EXERCISE >>
Please return each entry exactly as it appears, but not the pictures.

SOURCE DATA >>
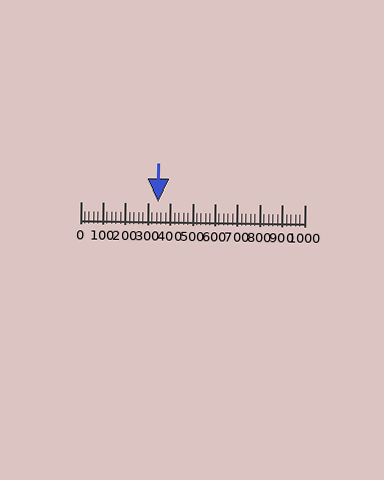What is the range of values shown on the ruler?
The ruler shows values from 0 to 1000.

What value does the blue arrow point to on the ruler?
The blue arrow points to approximately 347.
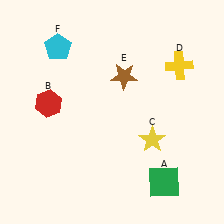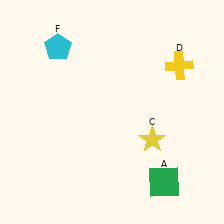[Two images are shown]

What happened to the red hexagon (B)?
The red hexagon (B) was removed in Image 2. It was in the top-left area of Image 1.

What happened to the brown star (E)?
The brown star (E) was removed in Image 2. It was in the top-right area of Image 1.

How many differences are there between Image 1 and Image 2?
There are 2 differences between the two images.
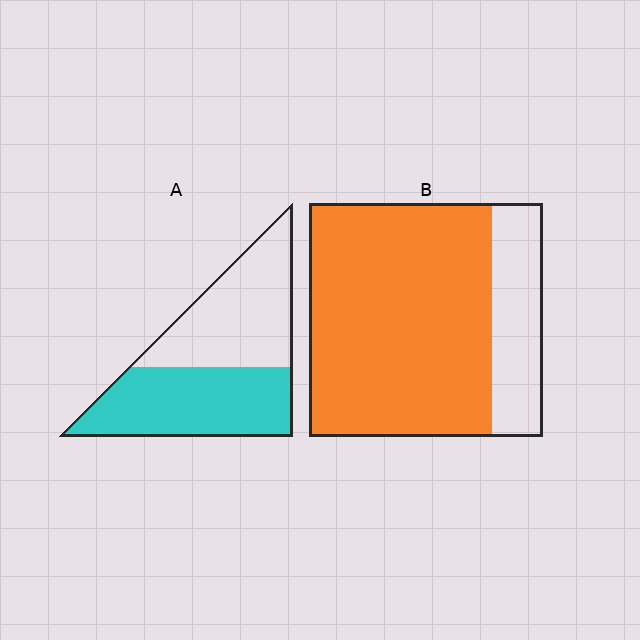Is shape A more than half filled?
Roughly half.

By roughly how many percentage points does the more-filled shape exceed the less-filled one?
By roughly 25 percentage points (B over A).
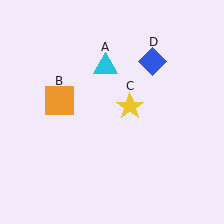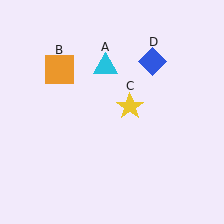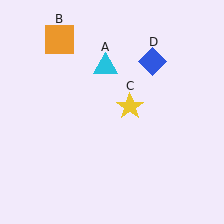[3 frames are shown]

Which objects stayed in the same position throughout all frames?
Cyan triangle (object A) and yellow star (object C) and blue diamond (object D) remained stationary.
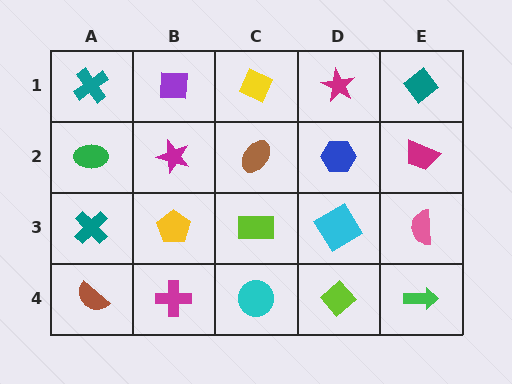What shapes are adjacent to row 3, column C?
A brown ellipse (row 2, column C), a cyan circle (row 4, column C), a yellow pentagon (row 3, column B), a cyan diamond (row 3, column D).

RESPONSE FOR THIS EXERCISE >>
What is the range of values shown on the ruler?
The ruler shows values from 0 to 1000.

What value does the blue arrow point to on the ruler?
The blue arrow points to approximately 347.
[Two images are shown]

What happened to the red hexagon (B)?
The red hexagon (B) was removed in Image 2. It was in the top-left area of Image 1.

What happened to the brown star (E)?
The brown star (E) was removed in Image 2. It was in the top-right area of Image 1.

How many differences are there between Image 1 and Image 2?
There are 2 differences between the two images.
Is shape A more than half filled?
Roughly half.

By roughly how many percentage points does the more-filled shape exceed the less-filled one?
By roughly 25 percentage points (B over A).
[3 frames are shown]

Which objects stayed in the same position throughout all frames?
Cyan triangle (object A) and yellow star (object C) and blue diamond (object D) remained stationary.
What shapes are adjacent to row 3, column C?
A brown ellipse (row 2, column C), a cyan circle (row 4, column C), a yellow pentagon (row 3, column B), a cyan diamond (row 3, column D).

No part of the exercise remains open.